WHAT IS NEEDED ::
Leave out all pictures and return, exactly as written, the lines from the line containing "How many distinct shapes can you identify?" to the line containing "Which object is closest to the pink star?", both ends kept.

TASK MATERIAL ::
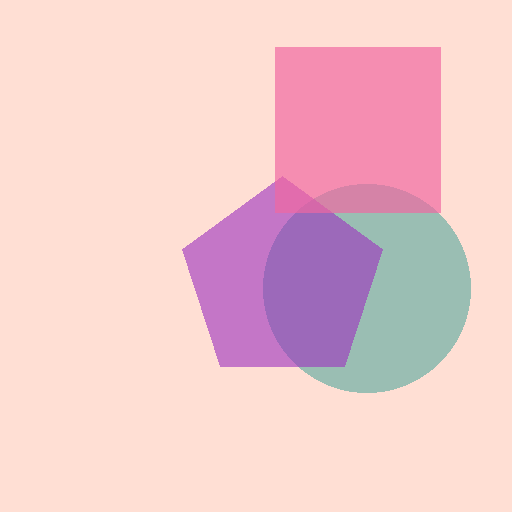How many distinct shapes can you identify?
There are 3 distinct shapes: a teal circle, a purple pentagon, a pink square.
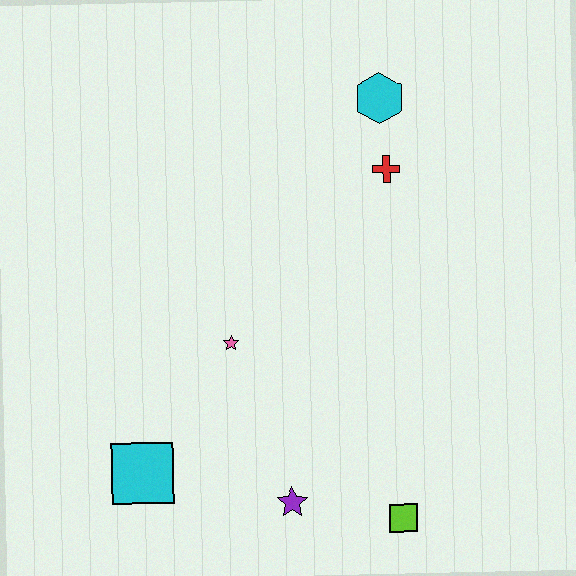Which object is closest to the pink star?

...

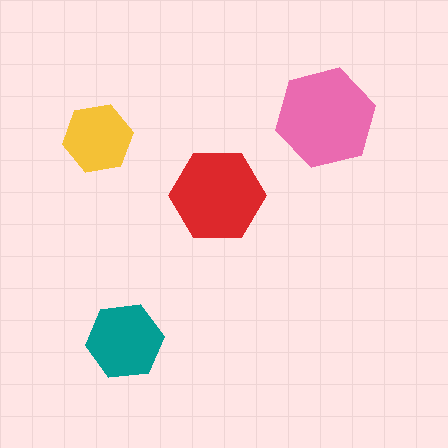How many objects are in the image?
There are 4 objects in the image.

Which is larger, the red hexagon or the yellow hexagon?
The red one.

OUTPUT FOR THIS EXERCISE ::
How many distinct shapes can you identify?
There are 3 distinct shapes: a teal circle, a purple pentagon, a pink square.
Which object is closest to the pink star?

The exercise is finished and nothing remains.